## The task
Retype, word for word, the line containing "What shape and color is the object in front?" and every line after it to the end. Skip pictures.

## Questions about figures and their features
>> BEGIN
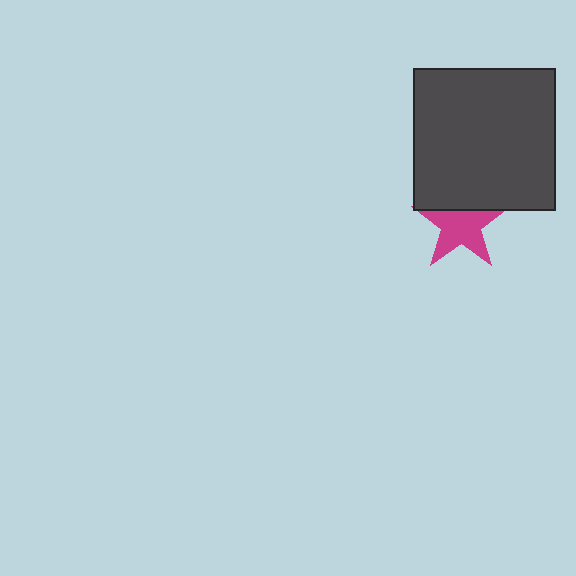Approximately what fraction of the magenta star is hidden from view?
Roughly 31% of the magenta star is hidden behind the dark gray square.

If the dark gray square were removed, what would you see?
You would see the complete magenta star.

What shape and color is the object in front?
The object in front is a dark gray square.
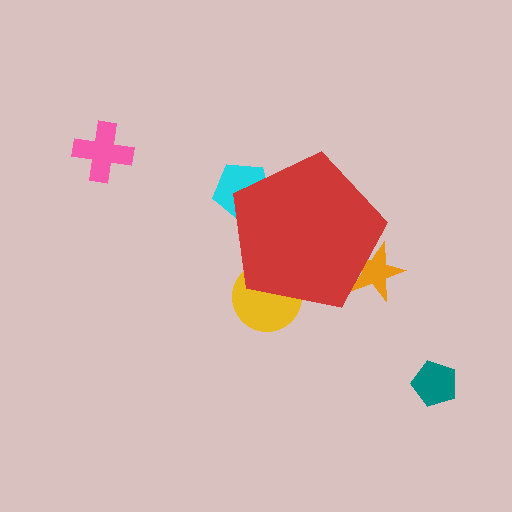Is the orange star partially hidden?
Yes, the orange star is partially hidden behind the red pentagon.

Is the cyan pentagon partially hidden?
Yes, the cyan pentagon is partially hidden behind the red pentagon.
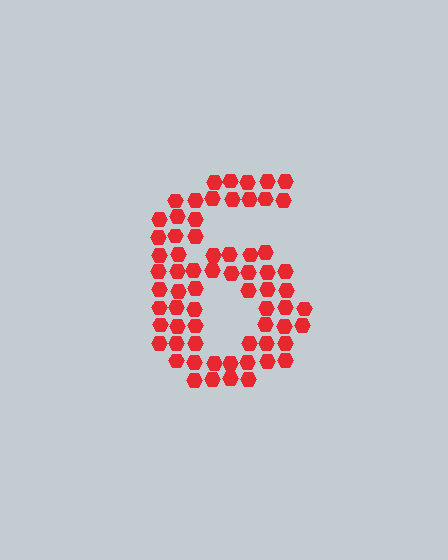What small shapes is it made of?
>> END
## Solution
What shape and color is the object in front?
The object in front is a dark gray square.
Is the orange star partially hidden?
Yes, the orange star is partially hidden behind the red pentagon.

Is the cyan pentagon partially hidden?
Yes, the cyan pentagon is partially hidden behind the red pentagon.
What small shapes is it made of?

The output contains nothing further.